--- Data extract ---

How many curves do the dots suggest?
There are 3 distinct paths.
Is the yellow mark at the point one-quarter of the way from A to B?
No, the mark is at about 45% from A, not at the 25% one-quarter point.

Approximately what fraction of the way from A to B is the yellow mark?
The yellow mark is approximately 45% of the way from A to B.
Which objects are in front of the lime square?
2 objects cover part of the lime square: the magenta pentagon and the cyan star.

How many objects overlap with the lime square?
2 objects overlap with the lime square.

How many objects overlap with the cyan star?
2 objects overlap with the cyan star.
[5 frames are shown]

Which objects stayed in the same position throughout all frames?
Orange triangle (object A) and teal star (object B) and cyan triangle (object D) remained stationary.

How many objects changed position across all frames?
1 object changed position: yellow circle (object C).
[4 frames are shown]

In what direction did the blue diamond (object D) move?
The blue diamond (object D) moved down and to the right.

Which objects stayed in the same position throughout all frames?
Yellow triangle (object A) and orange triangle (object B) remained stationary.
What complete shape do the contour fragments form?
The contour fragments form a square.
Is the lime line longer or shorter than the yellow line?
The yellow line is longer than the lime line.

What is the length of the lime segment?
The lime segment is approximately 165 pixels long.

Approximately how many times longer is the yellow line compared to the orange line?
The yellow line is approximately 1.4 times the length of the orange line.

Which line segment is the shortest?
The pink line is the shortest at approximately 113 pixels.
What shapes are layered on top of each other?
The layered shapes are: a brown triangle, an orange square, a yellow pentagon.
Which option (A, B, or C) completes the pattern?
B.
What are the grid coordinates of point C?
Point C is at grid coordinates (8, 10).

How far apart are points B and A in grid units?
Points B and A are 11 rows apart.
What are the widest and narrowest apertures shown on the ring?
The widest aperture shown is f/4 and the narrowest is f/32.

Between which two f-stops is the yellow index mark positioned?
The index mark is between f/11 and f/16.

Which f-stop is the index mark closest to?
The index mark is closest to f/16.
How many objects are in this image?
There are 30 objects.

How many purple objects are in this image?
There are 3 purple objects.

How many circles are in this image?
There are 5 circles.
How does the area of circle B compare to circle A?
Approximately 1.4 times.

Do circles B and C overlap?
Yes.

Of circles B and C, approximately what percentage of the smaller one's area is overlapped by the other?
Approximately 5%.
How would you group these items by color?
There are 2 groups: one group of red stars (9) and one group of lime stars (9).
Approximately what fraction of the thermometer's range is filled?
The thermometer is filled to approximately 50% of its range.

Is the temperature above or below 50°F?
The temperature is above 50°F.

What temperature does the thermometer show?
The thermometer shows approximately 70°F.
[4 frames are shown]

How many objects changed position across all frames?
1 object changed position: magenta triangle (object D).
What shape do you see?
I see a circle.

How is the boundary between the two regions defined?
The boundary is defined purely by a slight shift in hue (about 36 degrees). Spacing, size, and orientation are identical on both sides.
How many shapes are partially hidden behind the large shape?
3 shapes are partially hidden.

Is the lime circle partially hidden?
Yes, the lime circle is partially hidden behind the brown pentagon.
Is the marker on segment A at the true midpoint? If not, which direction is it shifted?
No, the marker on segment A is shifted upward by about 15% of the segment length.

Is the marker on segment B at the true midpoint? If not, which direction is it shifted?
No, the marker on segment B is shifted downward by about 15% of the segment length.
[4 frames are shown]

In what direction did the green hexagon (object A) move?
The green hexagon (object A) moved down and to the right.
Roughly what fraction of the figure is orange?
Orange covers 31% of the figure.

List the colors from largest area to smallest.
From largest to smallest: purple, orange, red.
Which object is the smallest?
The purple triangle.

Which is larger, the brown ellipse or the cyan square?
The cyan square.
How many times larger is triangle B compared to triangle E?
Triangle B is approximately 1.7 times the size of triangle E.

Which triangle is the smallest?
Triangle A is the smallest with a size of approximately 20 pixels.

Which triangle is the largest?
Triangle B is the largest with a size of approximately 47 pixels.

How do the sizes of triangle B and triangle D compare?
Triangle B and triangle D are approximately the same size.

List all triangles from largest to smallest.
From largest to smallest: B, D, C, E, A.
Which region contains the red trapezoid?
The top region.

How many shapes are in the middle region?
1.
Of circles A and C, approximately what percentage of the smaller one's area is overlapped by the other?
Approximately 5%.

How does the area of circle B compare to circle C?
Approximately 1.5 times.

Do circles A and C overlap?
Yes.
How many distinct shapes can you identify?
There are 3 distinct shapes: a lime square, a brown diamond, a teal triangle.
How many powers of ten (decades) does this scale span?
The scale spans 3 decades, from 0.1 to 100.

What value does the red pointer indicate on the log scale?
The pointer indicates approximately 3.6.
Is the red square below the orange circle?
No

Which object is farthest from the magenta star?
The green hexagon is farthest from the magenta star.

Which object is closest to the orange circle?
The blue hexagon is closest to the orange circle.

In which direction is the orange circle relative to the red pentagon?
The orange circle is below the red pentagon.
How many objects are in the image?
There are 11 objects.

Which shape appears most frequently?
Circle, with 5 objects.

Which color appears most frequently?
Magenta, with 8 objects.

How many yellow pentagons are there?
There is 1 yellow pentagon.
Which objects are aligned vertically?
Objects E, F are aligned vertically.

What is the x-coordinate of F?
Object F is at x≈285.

---

To do: Make an exact copy of the material above.

Task result:
How many curves do the dots suggest?
There are 3 distinct paths.
Is the yellow mark at the point one-quarter of the way from A to B?
No, the mark is at about 45% from A, not at the 25% one-quarter point.

Approximately what fraction of the way from A to B is the yellow mark?
The yellow mark is approximately 45% of the way from A to B.
Which objects are in front of the lime square?
2 objects cover part of the lime square: the magenta pentagon and the cyan star.

How many objects overlap with the lime square?
2 objects overlap with the lime square.

How many objects overlap with the cyan star?
2 objects overlap with the cyan star.
[5 frames are shown]

Which objects stayed in the same position throughout all frames?
Orange triangle (object A) and teal star (object B) and cyan triangle (object D) remained stationary.

How many objects changed position across all frames?
1 object changed position: yellow circle (object C).
[4 frames are shown]

In what direction did the blue diamond (object D) move?
The blue diamond (object D) moved down and to the right.

Which objects stayed in the same position throughout all frames?
Yellow triangle (object A) and orange triangle (object B) remained stationary.
What complete shape do the contour fragments form?
The contour fragments form a square.
Is the lime line longer or shorter than the yellow line?
The yellow line is longer than the lime line.

What is the length of the lime segment?
The lime segment is approximately 165 pixels long.

Approximately how many times longer is the yellow line compared to the orange line?
The yellow line is approximately 1.4 times the length of the orange line.

Which line segment is the shortest?
The pink line is the shortest at approximately 113 pixels.
What shapes are layered on top of each other?
The layered shapes are: a brown triangle, an orange square, a yellow pentagon.
Which option (A, B, or C) completes the pattern?
B.
What are the grid coordinates of point C?
Point C is at grid coordinates (8, 10).

How far apart are points B and A in grid units?
Points B and A are 11 rows apart.
What are the widest and narrowest apertures shown on the ring?
The widest aperture shown is f/4 and the narrowest is f/32.

Between which two f-stops is the yellow index mark positioned?
The index mark is between f/11 and f/16.

Which f-stop is the index mark closest to?
The index mark is closest to f/16.
How many objects are in this image?
There are 30 objects.

How many purple objects are in this image?
There are 3 purple objects.

How many circles are in this image?
There are 5 circles.
How does the area of circle B compare to circle A?
Approximately 1.4 times.

Do circles B and C overlap?
Yes.

Of circles B and C, approximately what percentage of the smaller one's area is overlapped by the other?
Approximately 5%.
How would you group these items by color?
There are 2 groups: one group of red stars (9) and one group of lime stars (9).
Approximately what fraction of the thermometer's range is filled?
The thermometer is filled to approximately 50% of its range.

Is the temperature above or below 50°F?
The temperature is above 50°F.

What temperature does the thermometer show?
The thermometer shows approximately 70°F.
[4 frames are shown]

How many objects changed position across all frames?
1 object changed position: magenta triangle (object D).
What shape do you see?
I see a circle.

How is the boundary between the two regions defined?
The boundary is defined purely by a slight shift in hue (about 36 degrees). Spacing, size, and orientation are identical on both sides.
How many shapes are partially hidden behind the large shape?
3 shapes are partially hidden.

Is the lime circle partially hidden?
Yes, the lime circle is partially hidden behind the brown pentagon.
Is the marker on segment A at the true midpoint? If not, which direction is it shifted?
No, the marker on segment A is shifted upward by about 15% of the segment length.

Is the marker on segment B at the true midpoint? If not, which direction is it shifted?
No, the marker on segment B is shifted downward by about 15% of the segment length.
[4 frames are shown]

In what direction did the green hexagon (object A) move?
The green hexagon (object A) moved down and to the right.
Roughly what fraction of the figure is orange?
Orange covers 31% of the figure.

List the colors from largest area to smallest.
From largest to smallest: purple, orange, red.
Which object is the smallest?
The purple triangle.

Which is larger, the brown ellipse or the cyan square?
The cyan square.
How many times larger is triangle B compared to triangle E?
Triangle B is approximately 1.7 times the size of triangle E.

Which triangle is the smallest?
Triangle A is the smallest with a size of approximately 20 pixels.

Which triangle is the largest?
Triangle B is the largest with a size of approximately 47 pixels.

How do the sizes of triangle B and triangle D compare?
Triangle B and triangle D are approximately the same size.

List all triangles from largest to smallest.
From largest to smallest: B, D, C, E, A.
Which region contains the red trapezoid?
The top region.

How many shapes are in the middle region?
1.
Of circles A and C, approximately what percentage of the smaller one's area is overlapped by the other?
Approximately 5%.

How does the area of circle B compare to circle C?
Approximately 1.5 times.

Do circles A and C overlap?
Yes.
How many distinct shapes can you identify?
There are 3 distinct shapes: a lime square, a brown diamond, a teal triangle.
How many powers of ten (decades) does this scale span?
The scale spans 3 decades, from 0.1 to 100.

What value does the red pointer indicate on the log scale?
The pointer indicates approximately 3.6.
Is the red square below the orange circle?
No

Which object is farthest from the magenta star?
The green hexagon is farthest from the magenta star.

Which object is closest to the orange circle?
The blue hexagon is closest to the orange circle.

In which direction is the orange circle relative to the red pentagon?
The orange circle is below the red pentagon.
How many objects are in the image?
There are 11 objects.

Which shape appears most frequently?
Circle, with 5 objects.

Which color appears most frequently?
Magenta, with 8 objects.

How many yellow pentagons are there?
There is 1 yellow pentagon.
Which objects are aligned vertically?
Objects E, F are aligned vertically.

What is the x-coordinate of F?
Object F is at x≈285.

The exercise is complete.